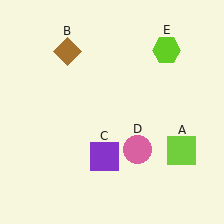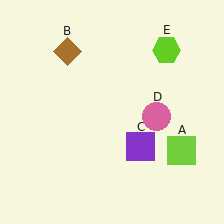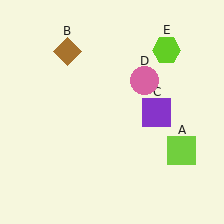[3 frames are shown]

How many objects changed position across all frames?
2 objects changed position: purple square (object C), pink circle (object D).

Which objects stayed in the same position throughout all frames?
Lime square (object A) and brown diamond (object B) and lime hexagon (object E) remained stationary.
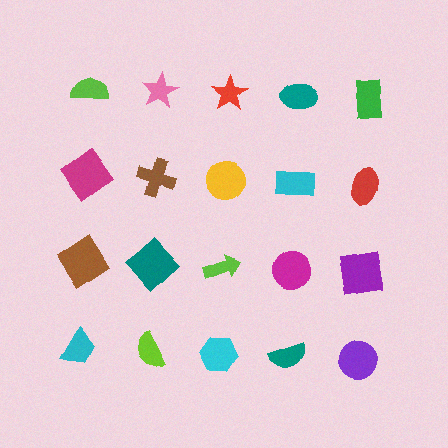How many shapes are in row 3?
5 shapes.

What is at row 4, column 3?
A cyan hexagon.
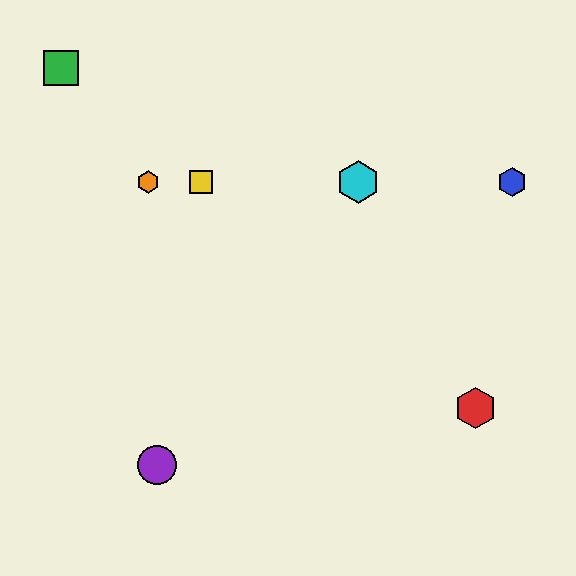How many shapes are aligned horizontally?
4 shapes (the blue hexagon, the yellow square, the orange hexagon, the cyan hexagon) are aligned horizontally.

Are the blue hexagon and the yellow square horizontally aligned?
Yes, both are at y≈182.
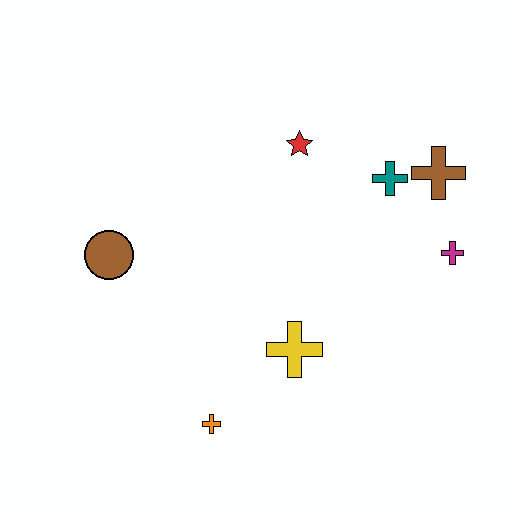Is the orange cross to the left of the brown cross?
Yes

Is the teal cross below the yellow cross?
No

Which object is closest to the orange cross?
The yellow cross is closest to the orange cross.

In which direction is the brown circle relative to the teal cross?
The brown circle is to the left of the teal cross.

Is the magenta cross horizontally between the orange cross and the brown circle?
No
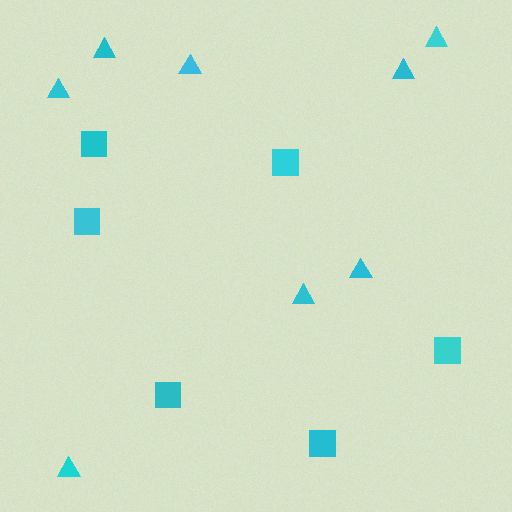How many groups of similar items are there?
There are 2 groups: one group of squares (6) and one group of triangles (8).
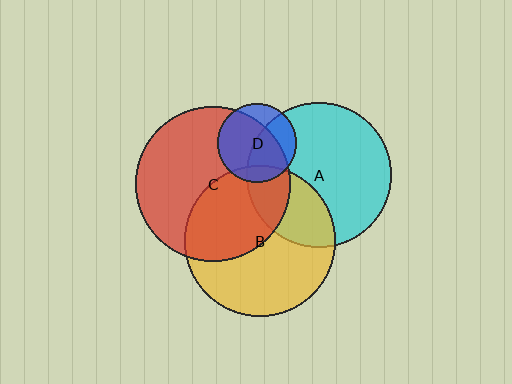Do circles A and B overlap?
Yes.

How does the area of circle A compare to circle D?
Approximately 3.4 times.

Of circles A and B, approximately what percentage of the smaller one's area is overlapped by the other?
Approximately 30%.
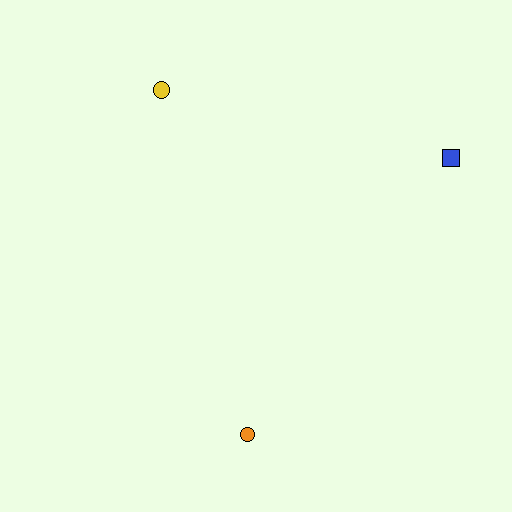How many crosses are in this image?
There are no crosses.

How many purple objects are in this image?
There are no purple objects.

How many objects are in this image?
There are 3 objects.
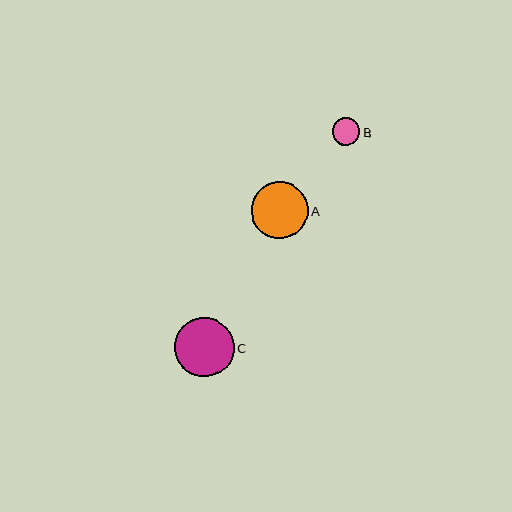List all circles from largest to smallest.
From largest to smallest: C, A, B.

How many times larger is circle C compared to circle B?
Circle C is approximately 2.1 times the size of circle B.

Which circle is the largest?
Circle C is the largest with a size of approximately 60 pixels.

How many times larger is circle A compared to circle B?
Circle A is approximately 2.1 times the size of circle B.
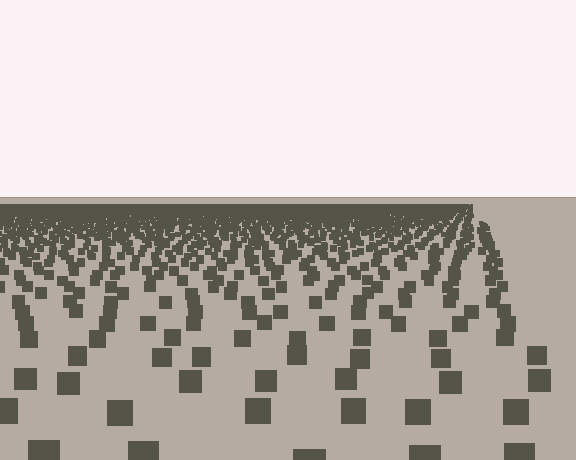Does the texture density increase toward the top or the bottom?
Density increases toward the top.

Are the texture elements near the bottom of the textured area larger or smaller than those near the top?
Larger. Near the bottom, elements are closer to the viewer and appear at a bigger on-screen size.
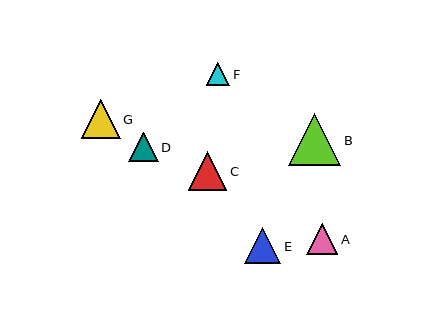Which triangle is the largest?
Triangle B is the largest with a size of approximately 52 pixels.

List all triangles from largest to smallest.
From largest to smallest: B, G, C, E, A, D, F.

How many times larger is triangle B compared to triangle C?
Triangle B is approximately 1.4 times the size of triangle C.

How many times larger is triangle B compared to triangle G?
Triangle B is approximately 1.3 times the size of triangle G.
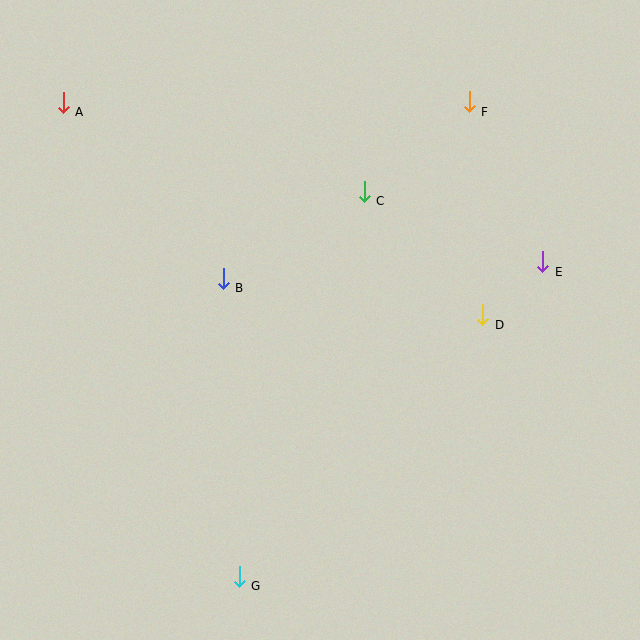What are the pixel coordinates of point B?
Point B is at (223, 288).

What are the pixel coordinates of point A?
Point A is at (63, 112).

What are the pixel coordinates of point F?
Point F is at (469, 112).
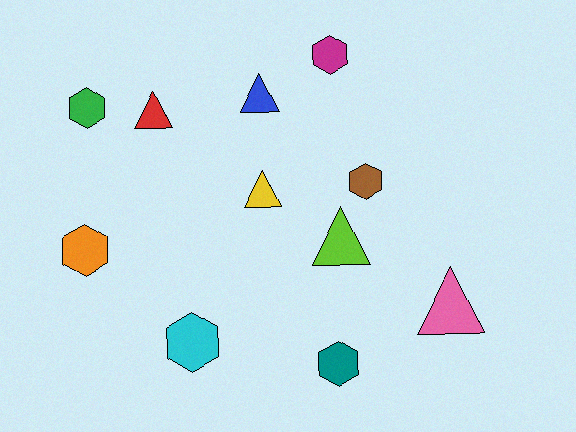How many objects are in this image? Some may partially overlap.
There are 11 objects.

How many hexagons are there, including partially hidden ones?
There are 6 hexagons.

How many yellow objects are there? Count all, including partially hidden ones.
There is 1 yellow object.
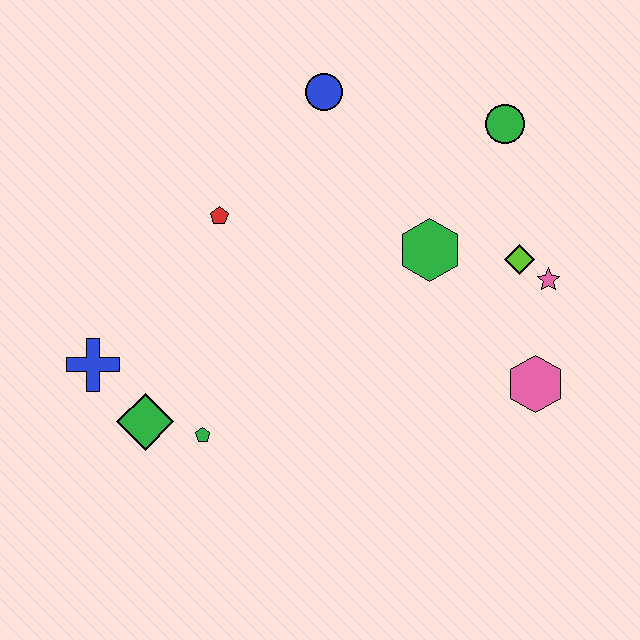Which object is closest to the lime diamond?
The pink star is closest to the lime diamond.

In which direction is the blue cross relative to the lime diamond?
The blue cross is to the left of the lime diamond.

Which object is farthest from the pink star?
The blue cross is farthest from the pink star.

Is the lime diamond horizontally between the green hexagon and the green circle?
No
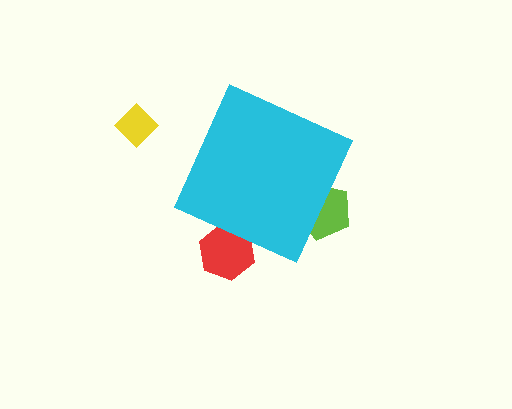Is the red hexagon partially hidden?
Yes, the red hexagon is partially hidden behind the cyan diamond.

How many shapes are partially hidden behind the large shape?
2 shapes are partially hidden.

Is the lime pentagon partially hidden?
Yes, the lime pentagon is partially hidden behind the cyan diamond.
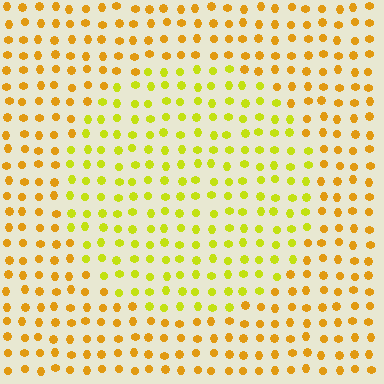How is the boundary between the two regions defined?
The boundary is defined purely by a slight shift in hue (about 30 degrees). Spacing, size, and orientation are identical on both sides.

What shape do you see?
I see a circle.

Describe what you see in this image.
The image is filled with small orange elements in a uniform arrangement. A circle-shaped region is visible where the elements are tinted to a slightly different hue, forming a subtle color boundary.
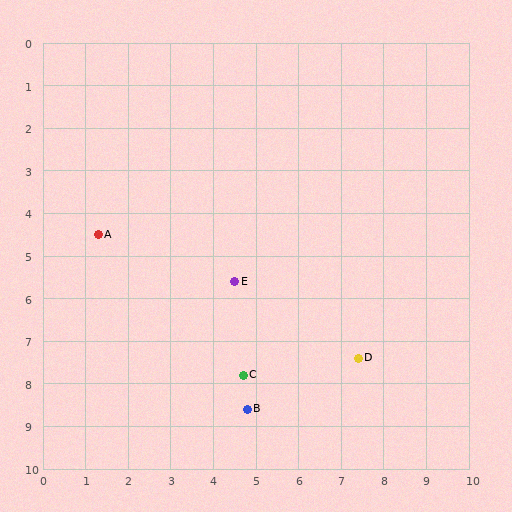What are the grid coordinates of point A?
Point A is at approximately (1.3, 4.5).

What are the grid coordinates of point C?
Point C is at approximately (4.7, 7.8).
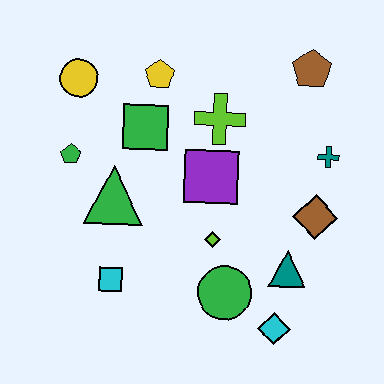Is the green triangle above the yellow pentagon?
No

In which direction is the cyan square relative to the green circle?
The cyan square is to the left of the green circle.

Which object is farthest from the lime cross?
The cyan diamond is farthest from the lime cross.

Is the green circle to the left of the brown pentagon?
Yes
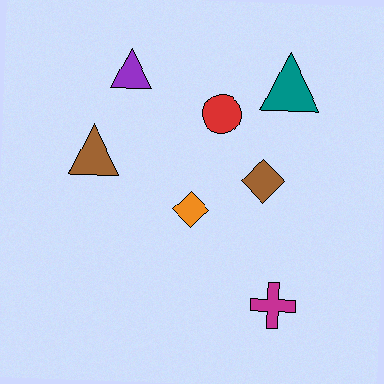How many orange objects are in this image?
There is 1 orange object.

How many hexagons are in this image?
There are no hexagons.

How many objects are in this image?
There are 7 objects.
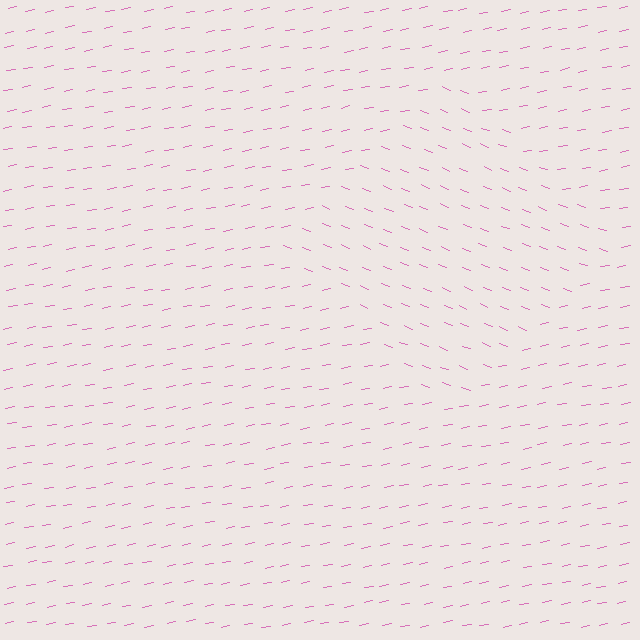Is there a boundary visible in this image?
Yes, there is a texture boundary formed by a change in line orientation.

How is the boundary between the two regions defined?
The boundary is defined purely by a change in line orientation (approximately 32 degrees difference). All lines are the same color and thickness.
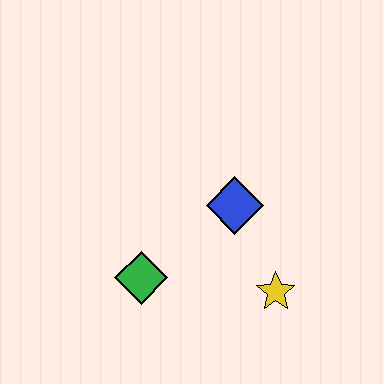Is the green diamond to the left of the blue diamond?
Yes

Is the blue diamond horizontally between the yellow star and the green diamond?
Yes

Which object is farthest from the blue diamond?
The green diamond is farthest from the blue diamond.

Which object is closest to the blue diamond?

- **PROBLEM REQUIREMENTS**:
Images do not belong in the copy; reproduce all other parts of the records above verbatim.

- **RESULT OF THE EXERCISE**:
[3 frames are shown]

How many objects changed position across all frames?
2 objects changed position: purple square (object C), pink circle (object D).

Which objects stayed in the same position throughout all frames?
Lime square (object A) and brown diamond (object B) and lime hexagon (object E) remained stationary.
How many shapes are in row 3?
5 shapes.

What is at row 4, column 3?
A cyan hexagon.
How many shapes are aligned horizontally?
4 shapes (the blue hexagon, the yellow square, the orange hexagon, the cyan hexagon) are aligned horizontally.

Are the blue hexagon and the yellow square horizontally aligned?
Yes, both are at y≈182.
Is the orange cross to the left of the brown cross?
Yes

Is the teal cross below the yellow cross?
No

Which object is closest to the orange cross?
The yellow cross is closest to the orange cross.

In which direction is the brown circle relative to the teal cross?
The brown circle is to the left of the teal cross.

Is the magenta cross horizontally between the orange cross and the brown circle?
No
How many groups of similar items are there?
There are 2 groups: one group of squares (6) and one group of triangles (8).
Do circles A and B overlap?
Yes.

How does the area of circle A compare to circle D?
Approximately 3.4 times.

Of circles A and B, approximately what percentage of the smaller one's area is overlapped by the other?
Approximately 30%.
How many crosses are in this image?
There are no crosses.

How many purple objects are in this image?
There are no purple objects.

How many objects are in this image?
There are 3 objects.
List all circles from largest to smallest.
From largest to smallest: C, A, B.

How many times larger is circle C compared to circle B?
Circle C is approximately 2.1 times the size of circle B.

Which circle is the largest?
Circle C is the largest with a size of approximately 60 pixels.

How many times larger is circle A compared to circle B?
Circle A is approximately 2.1 times the size of circle B.
Does the texture density increase toward the top or the bottom?
Density increases toward the top.

Are the texture elements near the bottom of the textured area larger or smaller than those near the top?
Larger. Near the bottom, elements are closer to the viewer and appear at a bigger on-screen size.
Which triangle is the largest?
Triangle B is the largest with a size of approximately 52 pixels.

List all triangles from largest to smallest.
From largest to smallest: B, G, C, E, A, D, F.

How many times larger is triangle B compared to triangle C?
Triangle B is approximately 1.4 times the size of triangle C.

How many times larger is triangle B compared to triangle G?
Triangle B is approximately 1.3 times the size of triangle G.
What are the pixel coordinates of point B?
Point B is at (223, 288).

What are the pixel coordinates of point A?
Point A is at (63, 112).

What are the pixel coordinates of point F?
Point F is at (469, 112).
How many objects are in this image? Some may partially overlap.
There are 11 objects.

How many hexagons are there, including partially hidden ones?
There are 6 hexagons.

How many yellow objects are there? Count all, including partially hidden ones.
There is 1 yellow object.
Which object is closest to the lime diamond?
The pink star is closest to the lime diamond.

In which direction is the blue cross relative to the lime diamond?
The blue cross is to the left of the lime diamond.

Which object is farthest from the pink star?
The blue cross is farthest from the pink star.

Is the lime diamond horizontally between the green hexagon and the green circle?
No
Is the red hexagon partially hidden?
Yes, the red hexagon is partially hidden behind the cyan diamond.

How many shapes are partially hidden behind the large shape?
2 shapes are partially hidden.

Is the lime pentagon partially hidden?
Yes, the lime pentagon is partially hidden behind the cyan diamond.
How is the boundary between the two regions defined?
The boundary is defined purely by a slight shift in hue (about 30 degrees). Spacing, size, and orientation are identical on both sides.

What shape do you see?
I see a circle.

Describe what you see in this image.
The image is filled with small orange elements in a uniform arrangement. A circle-shaped region is visible where the elements are tinted to a slightly different hue, forming a subtle color boundary.
What are the grid coordinates of point A?
Point A is at approximately (1.3, 4.5).

What are the grid coordinates of point C?
Point C is at approximately (4.7, 7.8).
Is the green triangle above the yellow pentagon?
No

In which direction is the cyan square relative to the green circle?
The cyan square is to the left of the green circle.

Which object is farthest from the lime cross?
The cyan diamond is farthest from the lime cross.

Is the green circle to the left of the brown pentagon?
Yes
How many orange objects are in this image?
There is 1 orange object.

How many hexagons are in this image?
There are no hexagons.

How many objects are in this image?
There are 7 objects.
Is there a boundary visible in this image?
Yes, there is a texture boundary formed by a change in line orientation.

How is the boundary between the two regions defined?
The boundary is defined purely by a change in line orientation (approximately 32 degrees difference). All lines are the same color and thickness.
Is the green diamond to the left of the blue diamond?
Yes

Is the blue diamond horizontally between the yellow star and the green diamond?
Yes

Which object is farthest from the blue diamond?
The green diamond is farthest from the blue diamond.

Which object is closest to the blue diamond?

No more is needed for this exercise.